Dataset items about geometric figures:
---------------

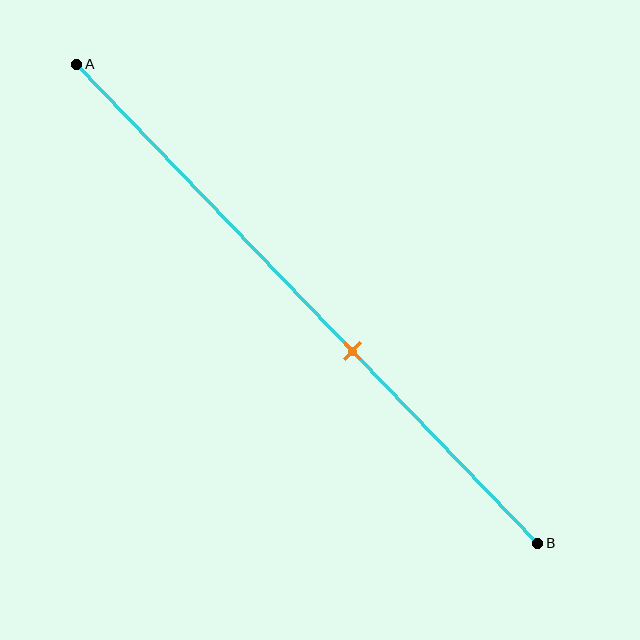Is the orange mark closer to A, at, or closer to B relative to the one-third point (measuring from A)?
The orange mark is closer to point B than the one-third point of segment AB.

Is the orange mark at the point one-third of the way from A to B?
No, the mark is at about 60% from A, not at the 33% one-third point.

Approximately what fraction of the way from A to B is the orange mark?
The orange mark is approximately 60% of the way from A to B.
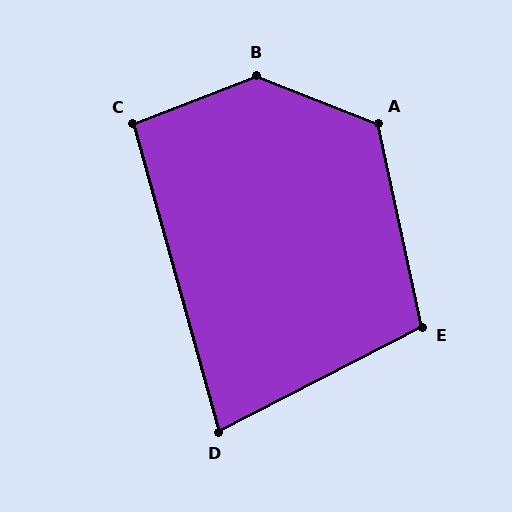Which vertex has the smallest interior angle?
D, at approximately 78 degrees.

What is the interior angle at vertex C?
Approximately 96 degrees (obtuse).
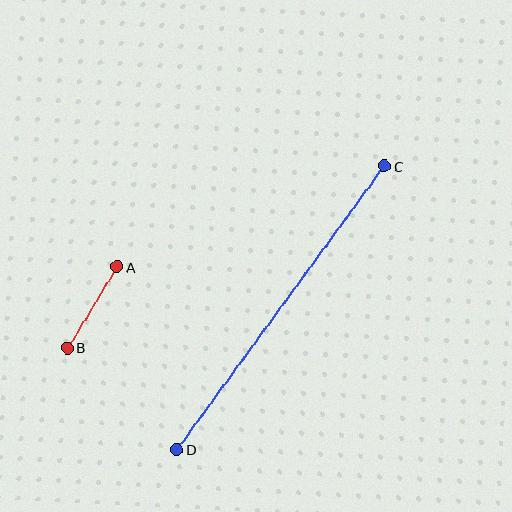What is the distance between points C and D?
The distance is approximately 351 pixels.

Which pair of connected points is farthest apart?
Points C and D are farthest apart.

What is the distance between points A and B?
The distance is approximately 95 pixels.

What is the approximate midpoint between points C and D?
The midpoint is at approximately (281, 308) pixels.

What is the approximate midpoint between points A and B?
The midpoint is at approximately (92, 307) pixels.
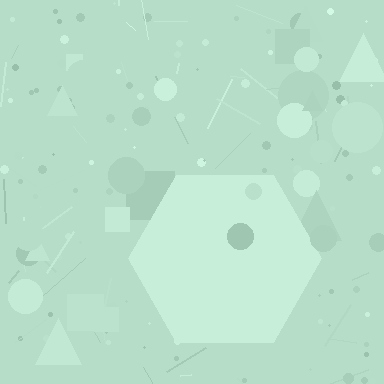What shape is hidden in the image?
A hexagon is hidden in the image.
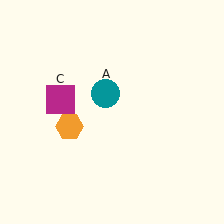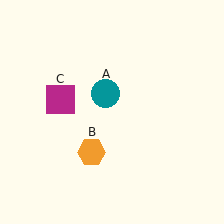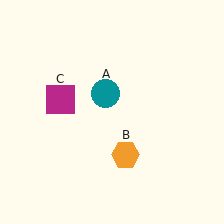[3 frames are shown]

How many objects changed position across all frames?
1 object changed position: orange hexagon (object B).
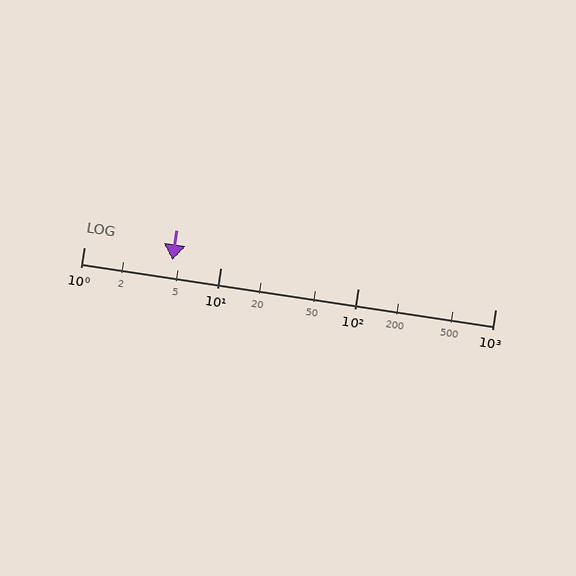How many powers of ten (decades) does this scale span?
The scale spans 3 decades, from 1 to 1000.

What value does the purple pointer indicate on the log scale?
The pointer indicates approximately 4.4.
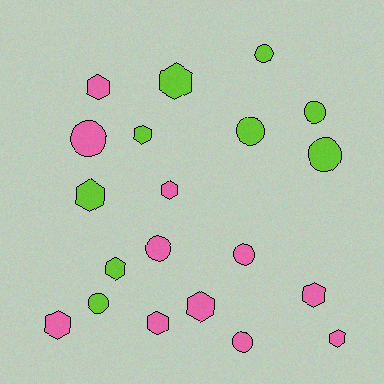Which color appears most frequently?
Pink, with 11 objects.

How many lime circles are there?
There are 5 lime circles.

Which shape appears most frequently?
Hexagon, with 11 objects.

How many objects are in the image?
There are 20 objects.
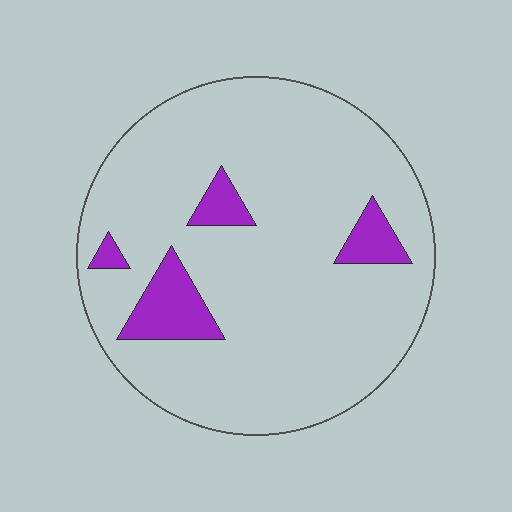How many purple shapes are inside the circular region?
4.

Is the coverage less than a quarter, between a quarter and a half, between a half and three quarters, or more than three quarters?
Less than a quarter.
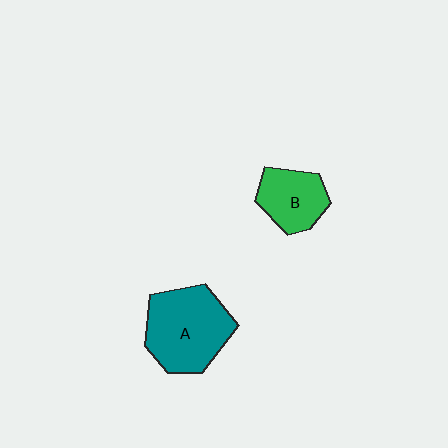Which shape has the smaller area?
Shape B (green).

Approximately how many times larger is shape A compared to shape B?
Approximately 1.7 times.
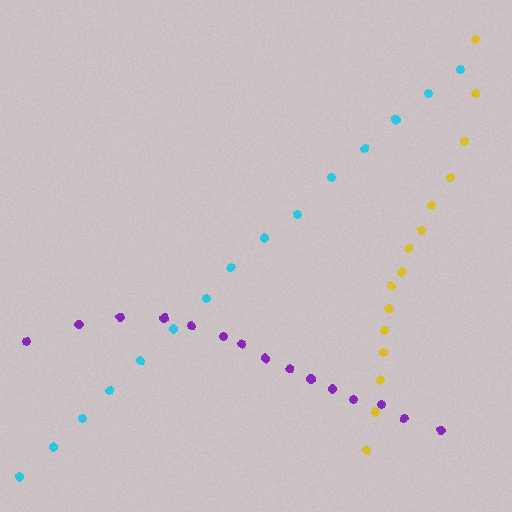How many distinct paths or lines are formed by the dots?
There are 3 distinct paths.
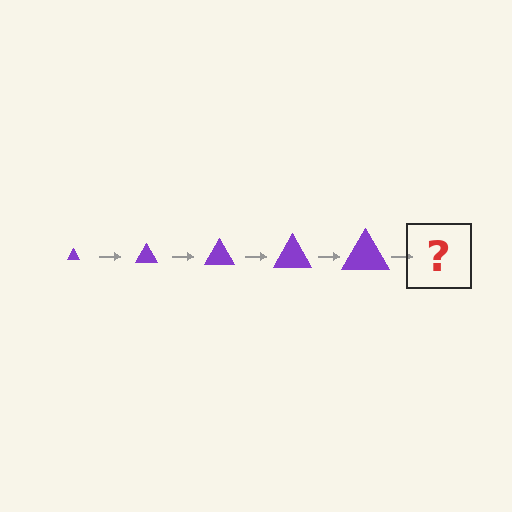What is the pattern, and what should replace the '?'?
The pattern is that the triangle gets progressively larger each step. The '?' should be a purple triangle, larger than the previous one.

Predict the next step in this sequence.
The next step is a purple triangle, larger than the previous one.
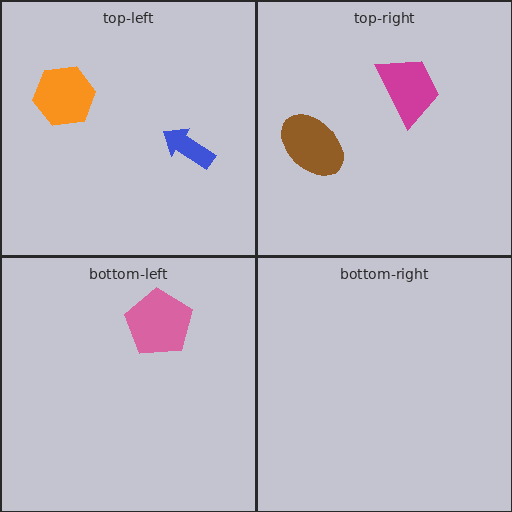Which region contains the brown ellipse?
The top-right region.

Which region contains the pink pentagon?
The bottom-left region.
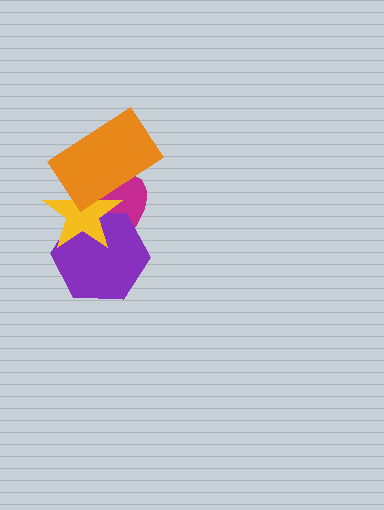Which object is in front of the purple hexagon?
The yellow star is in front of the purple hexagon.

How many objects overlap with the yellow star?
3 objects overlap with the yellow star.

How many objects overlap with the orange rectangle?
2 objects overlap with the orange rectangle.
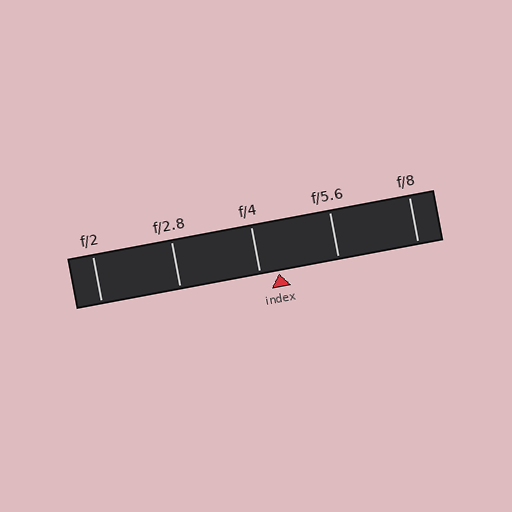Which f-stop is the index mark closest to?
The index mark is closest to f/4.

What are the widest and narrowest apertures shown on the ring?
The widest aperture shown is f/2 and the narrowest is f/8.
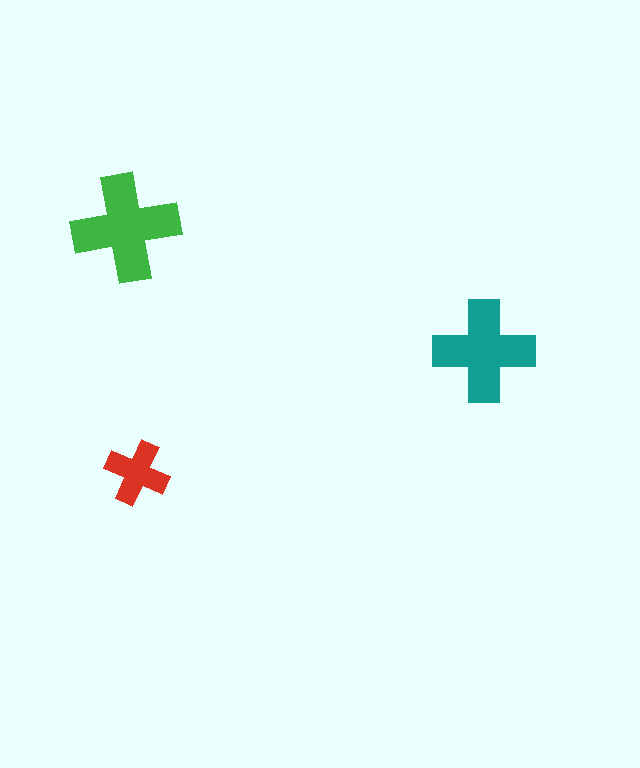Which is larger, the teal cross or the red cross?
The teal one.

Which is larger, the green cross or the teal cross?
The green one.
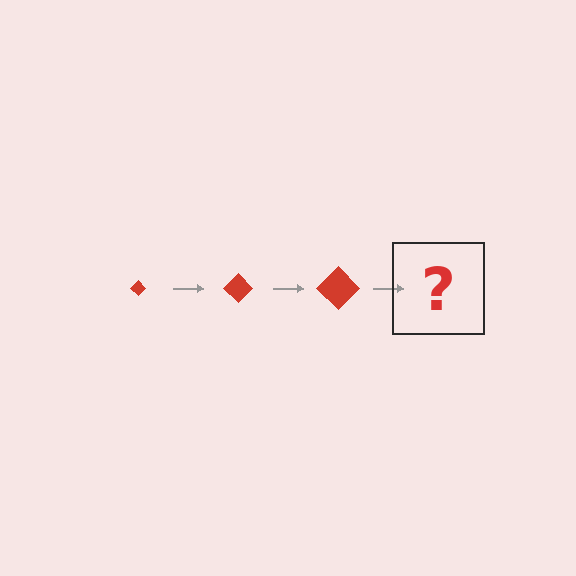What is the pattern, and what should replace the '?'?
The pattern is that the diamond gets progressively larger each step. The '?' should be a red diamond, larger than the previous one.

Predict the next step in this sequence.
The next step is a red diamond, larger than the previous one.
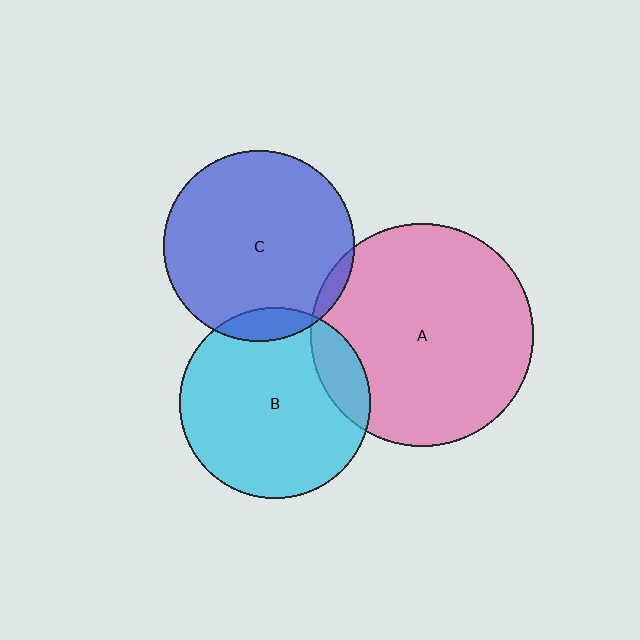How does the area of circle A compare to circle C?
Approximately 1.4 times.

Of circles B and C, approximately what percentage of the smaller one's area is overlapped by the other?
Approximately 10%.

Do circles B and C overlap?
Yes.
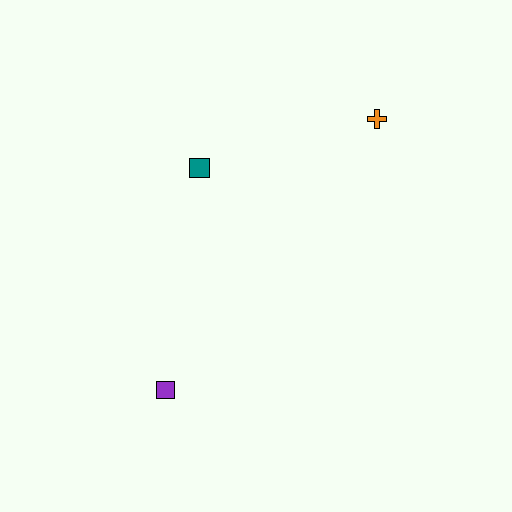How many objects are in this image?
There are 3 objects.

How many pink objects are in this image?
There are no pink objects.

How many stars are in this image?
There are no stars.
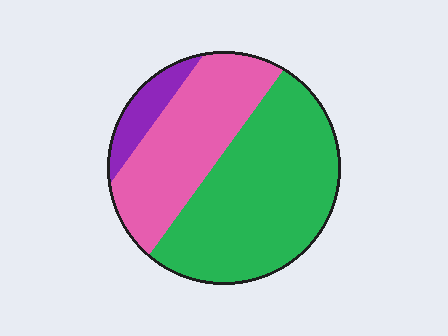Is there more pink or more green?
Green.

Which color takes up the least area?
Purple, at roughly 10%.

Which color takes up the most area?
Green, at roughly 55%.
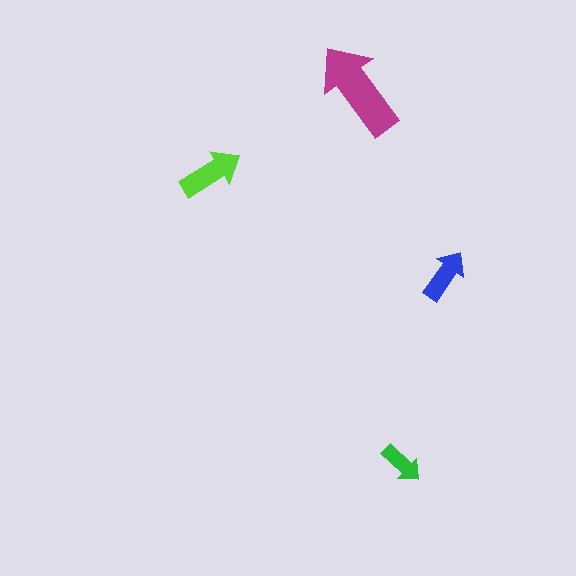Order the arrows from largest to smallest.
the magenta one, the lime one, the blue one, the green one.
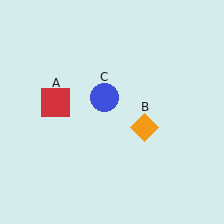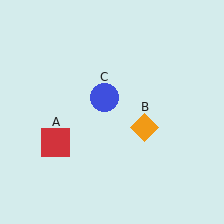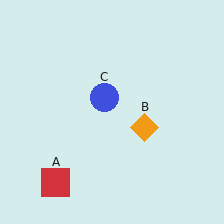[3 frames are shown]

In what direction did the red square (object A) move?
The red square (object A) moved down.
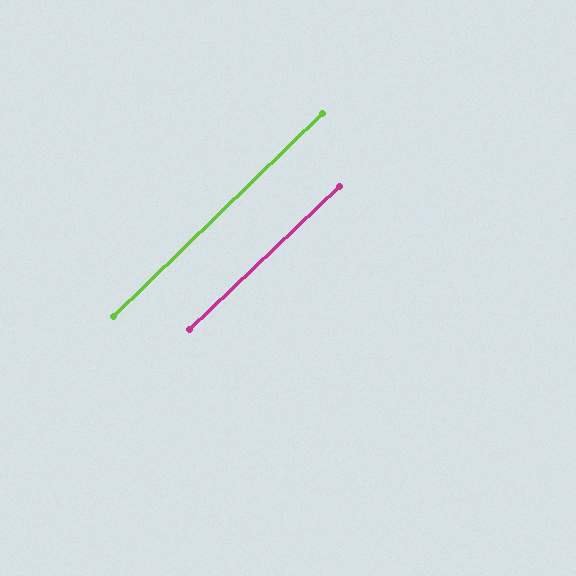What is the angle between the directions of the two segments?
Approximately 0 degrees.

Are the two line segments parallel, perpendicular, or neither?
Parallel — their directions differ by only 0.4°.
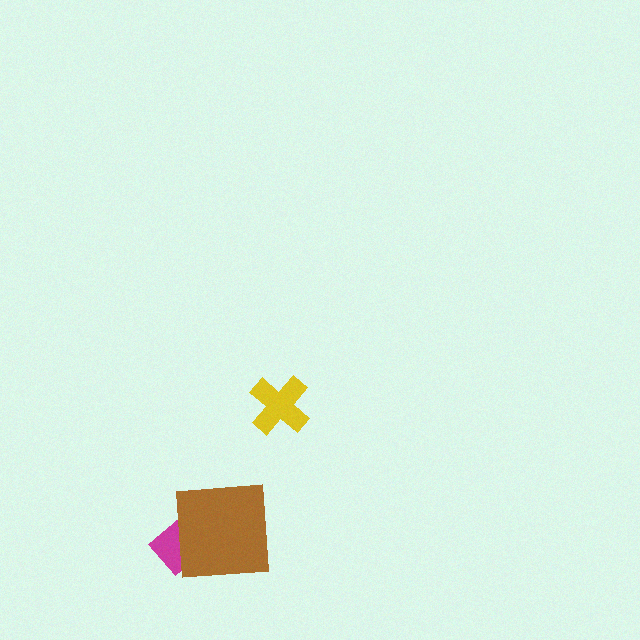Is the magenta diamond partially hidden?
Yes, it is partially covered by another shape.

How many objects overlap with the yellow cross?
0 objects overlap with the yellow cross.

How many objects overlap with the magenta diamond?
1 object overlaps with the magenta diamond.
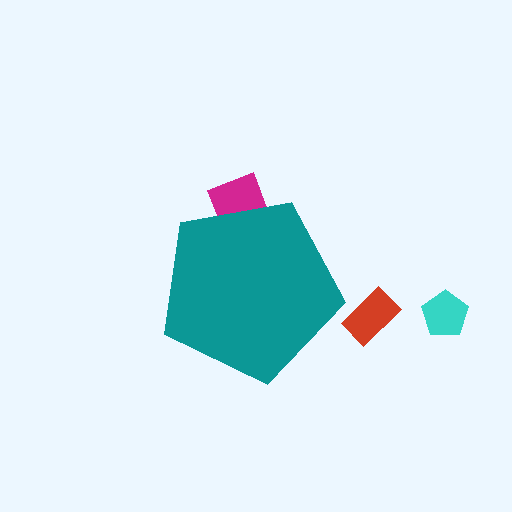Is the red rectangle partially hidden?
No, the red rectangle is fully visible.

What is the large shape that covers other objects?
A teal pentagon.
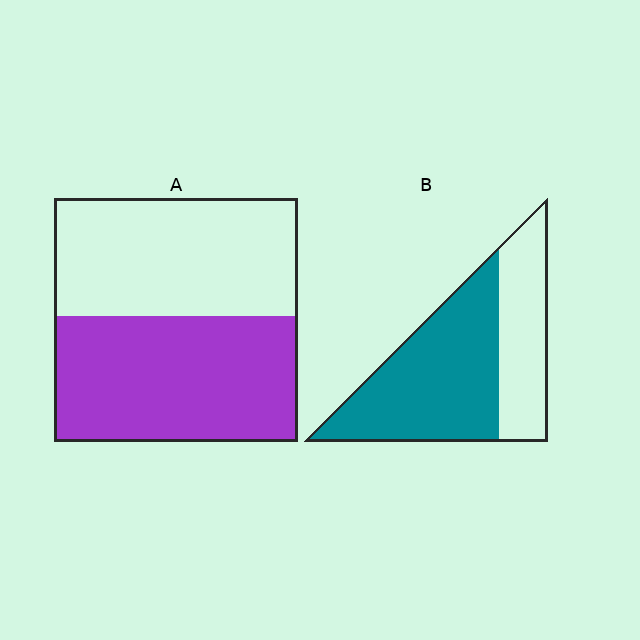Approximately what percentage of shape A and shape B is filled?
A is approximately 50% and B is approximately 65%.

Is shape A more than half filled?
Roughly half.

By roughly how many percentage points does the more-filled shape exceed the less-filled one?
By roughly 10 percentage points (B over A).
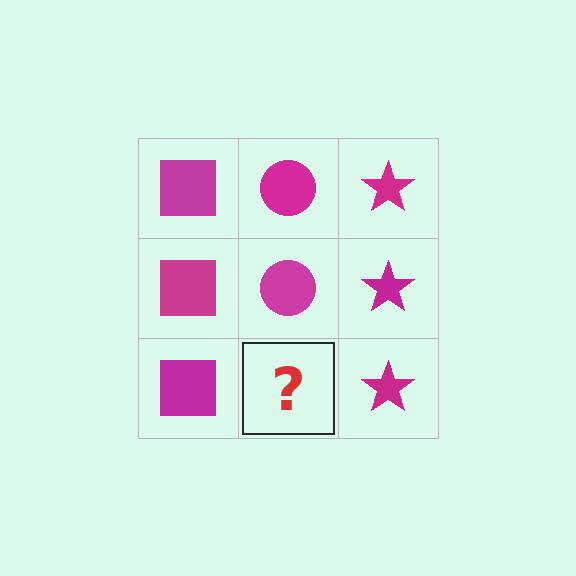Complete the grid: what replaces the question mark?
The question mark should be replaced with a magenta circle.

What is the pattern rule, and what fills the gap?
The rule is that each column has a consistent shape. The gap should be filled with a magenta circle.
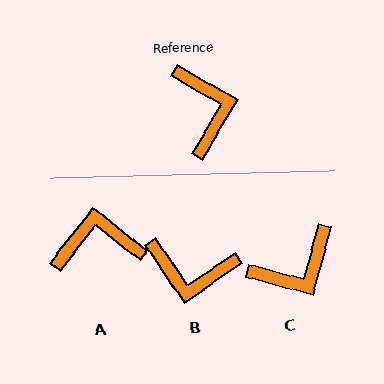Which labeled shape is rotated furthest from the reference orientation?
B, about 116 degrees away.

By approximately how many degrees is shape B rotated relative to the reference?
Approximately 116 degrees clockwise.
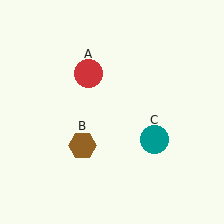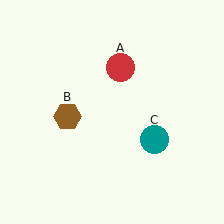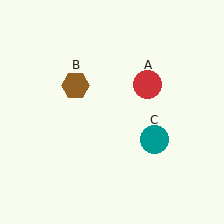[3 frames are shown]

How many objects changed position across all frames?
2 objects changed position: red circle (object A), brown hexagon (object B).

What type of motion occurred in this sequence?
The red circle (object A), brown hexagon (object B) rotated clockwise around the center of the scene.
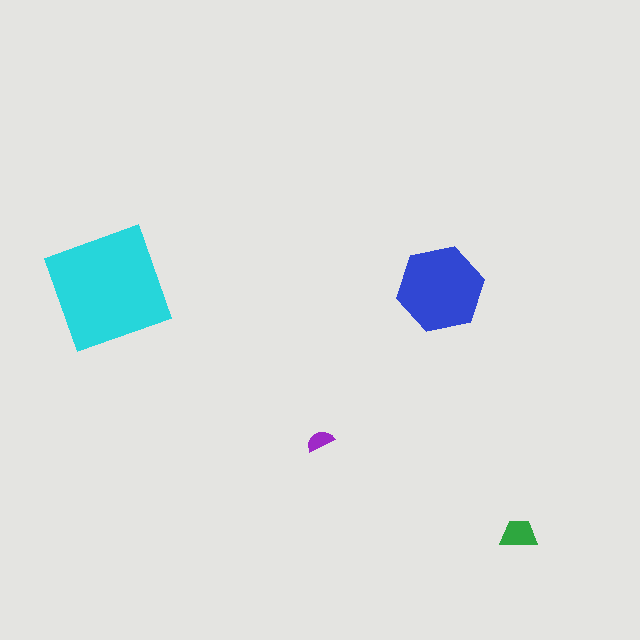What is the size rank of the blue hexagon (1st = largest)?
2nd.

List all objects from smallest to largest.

---------------

▶ WHAT IS NEEDED:
No pictures belong in the copy; quote exactly the lines from the line containing "By roughly how" through the final line of the material, both ends included.

▶ ANSWER FOR THE TASK:
By roughly how many percentage points does the more-filled shape exceed the less-filled one?
By roughly 10 percentage points (B over A).
Complete the grid: what replaces the question mark?
The question mark should be replaced with a magenta circle.

What is the pattern rule, and what fills the gap?
The rule is that each column has a consistent shape. The gap should be filled with a magenta circle.
Which labeled shape is rotated furthest from the reference orientation?
B, about 116 degrees away.

By approximately how many degrees is shape B rotated relative to the reference?
Approximately 116 degrees clockwise.
[3 frames are shown]

How many objects changed position across all frames?
2 objects changed position: red circle (object A), brown hexagon (object B).

What type of motion occurred in this sequence?
The red circle (object A), brown hexagon (object B) rotated clockwise around the center of the scene.
What is the size rank of the blue hexagon (1st = largest)?
2nd.

List all objects from smallest to largest.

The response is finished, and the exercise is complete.